A block of data:
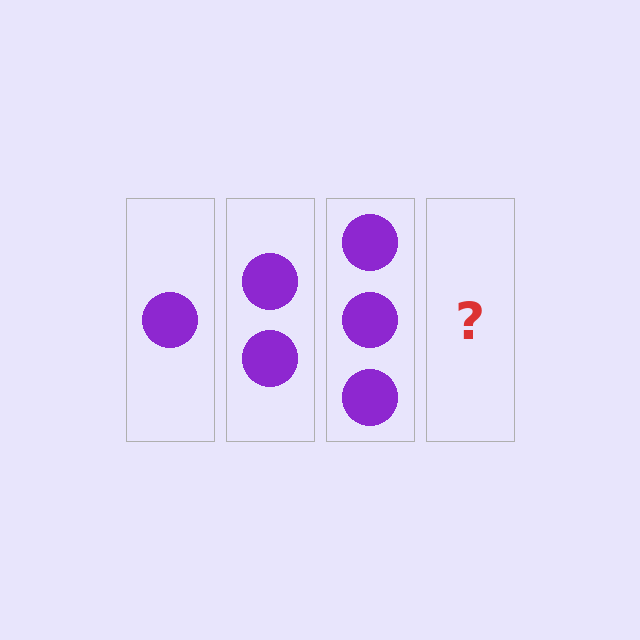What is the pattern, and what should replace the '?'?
The pattern is that each step adds one more circle. The '?' should be 4 circles.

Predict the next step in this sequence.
The next step is 4 circles.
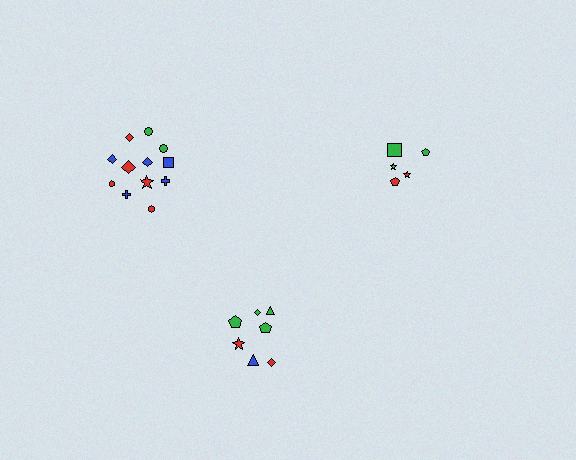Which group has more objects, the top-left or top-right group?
The top-left group.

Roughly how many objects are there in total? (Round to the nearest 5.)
Roughly 25 objects in total.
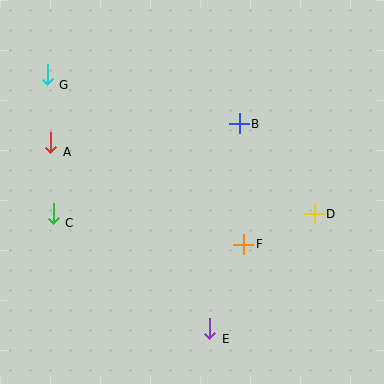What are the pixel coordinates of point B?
Point B is at (239, 124).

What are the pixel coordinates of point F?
Point F is at (244, 244).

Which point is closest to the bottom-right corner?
Point E is closest to the bottom-right corner.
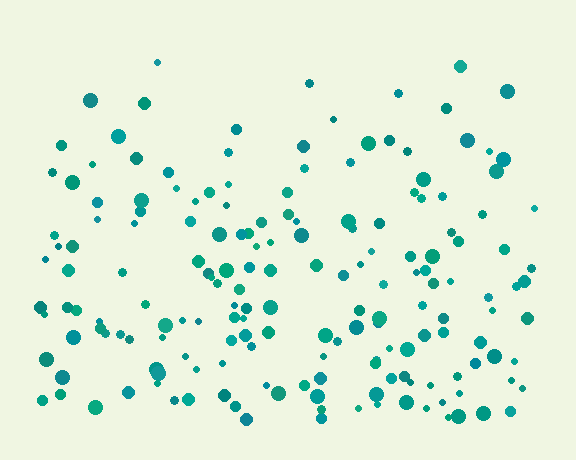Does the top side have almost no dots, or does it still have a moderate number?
Still a moderate number, just noticeably fewer than the bottom.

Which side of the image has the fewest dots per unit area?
The top.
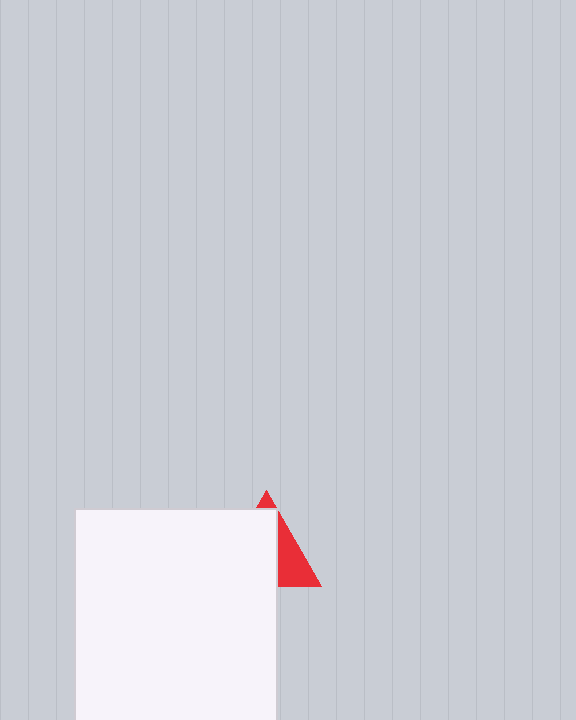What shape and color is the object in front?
The object in front is a white rectangle.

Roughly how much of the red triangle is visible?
A small part of it is visible (roughly 36%).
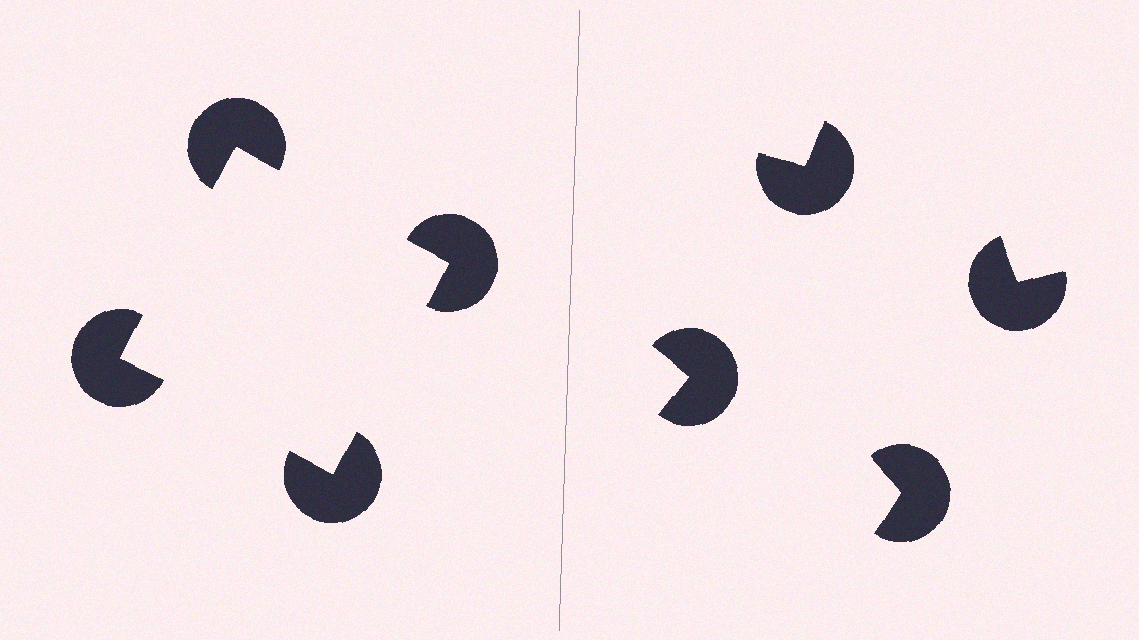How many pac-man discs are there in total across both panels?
8 — 4 on each side.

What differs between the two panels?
The pac-man discs are positioned identically on both sides; only the wedge orientations differ. On the left they align to a square; on the right they are misaligned.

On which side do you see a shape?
An illusory square appears on the left side. On the right side the wedge cuts are rotated, so no coherent shape forms.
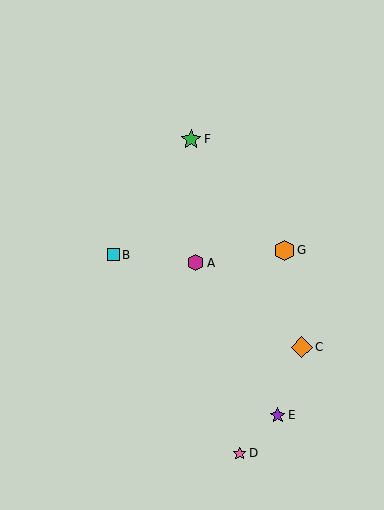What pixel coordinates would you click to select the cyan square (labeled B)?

◆ WHAT TO PRODUCE: From the entries above, output every line exactly and omit any image.

◆ RESPONSE BELOW:
What is the pattern, and what should replace the '?'?
The pattern is that each step adds one more circle. The '?' should be 4 circles.

Predict the next step in this sequence.
The next step is 4 circles.
Which group has more objects, the top-left or top-right group?
The top-left group.

Roughly how many objects are there in total? (Round to the nearest 5.)
Roughly 25 objects in total.
What are the pixel coordinates of point B?
Point B is at (239, 124).

What are the pixel coordinates of point F?
Point F is at (244, 244).

Which point is closest to the bottom-right corner?
Point E is closest to the bottom-right corner.
Does the top side have almost no dots, or does it still have a moderate number?
Still a moderate number, just noticeably fewer than the bottom.

Which side of the image has the fewest dots per unit area?
The top.
What shape and color is the object in front?
The object in front is a white rectangle.

Roughly how much of the red triangle is visible?
A small part of it is visible (roughly 36%).
How many pac-man discs are there in total across both panels?
8 — 4 on each side.

What differs between the two panels?
The pac-man discs are positioned identically on both sides; only the wedge orientations differ. On the left they align to a square; on the right they are misaligned.

On which side do you see a shape?
An illusory square appears on the left side. On the right side the wedge cuts are rotated, so no coherent shape forms.
What pixel coordinates would you click to select the cyan square (labeled B)?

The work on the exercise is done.